WHAT TO PRODUCE: Repeat each line of the material below exactly as it appears, minus any pictures.
--- start of INPUT DATA ---
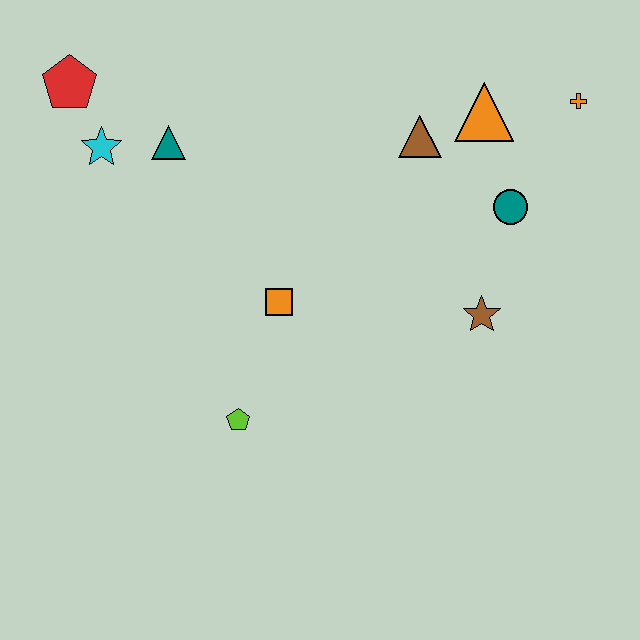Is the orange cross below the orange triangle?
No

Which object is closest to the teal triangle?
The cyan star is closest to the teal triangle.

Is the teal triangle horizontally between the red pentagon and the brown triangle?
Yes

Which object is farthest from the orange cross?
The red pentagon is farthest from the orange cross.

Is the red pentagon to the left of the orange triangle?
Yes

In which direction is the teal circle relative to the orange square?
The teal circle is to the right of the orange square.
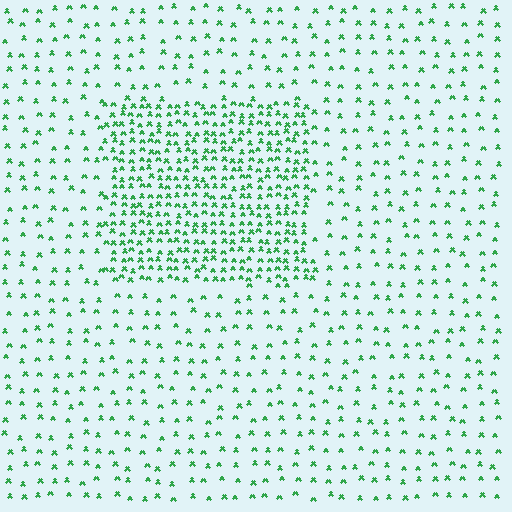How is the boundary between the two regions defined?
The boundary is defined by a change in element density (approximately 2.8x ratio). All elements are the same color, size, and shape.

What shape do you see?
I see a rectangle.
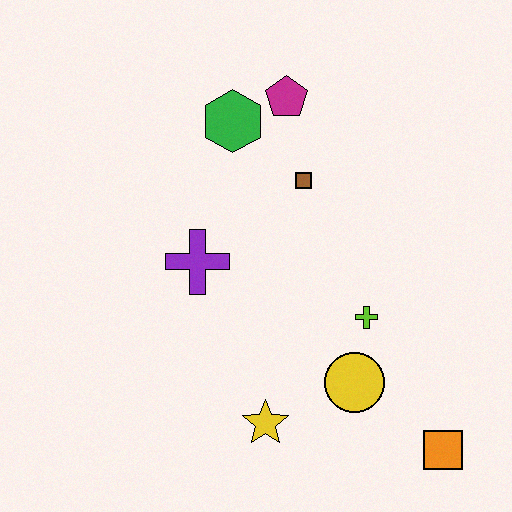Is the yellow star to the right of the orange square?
--- end of INPUT DATA ---
FULL SOLUTION:
Is the orange cross below the orange triangle?
No

Which object is closest to the teal triangle?
The cyan star is closest to the teal triangle.

Is the teal triangle horizontally between the red pentagon and the brown triangle?
Yes

Which object is farthest from the orange cross?
The red pentagon is farthest from the orange cross.

Is the red pentagon to the left of the orange triangle?
Yes

In which direction is the teal circle relative to the orange square?
The teal circle is to the right of the orange square.
How is the boundary between the two regions defined?
The boundary is defined by a change in element density (approximately 2.8x ratio). All elements are the same color, size, and shape.

What shape do you see?
I see a rectangle.
Is the yellow star to the right of the orange square?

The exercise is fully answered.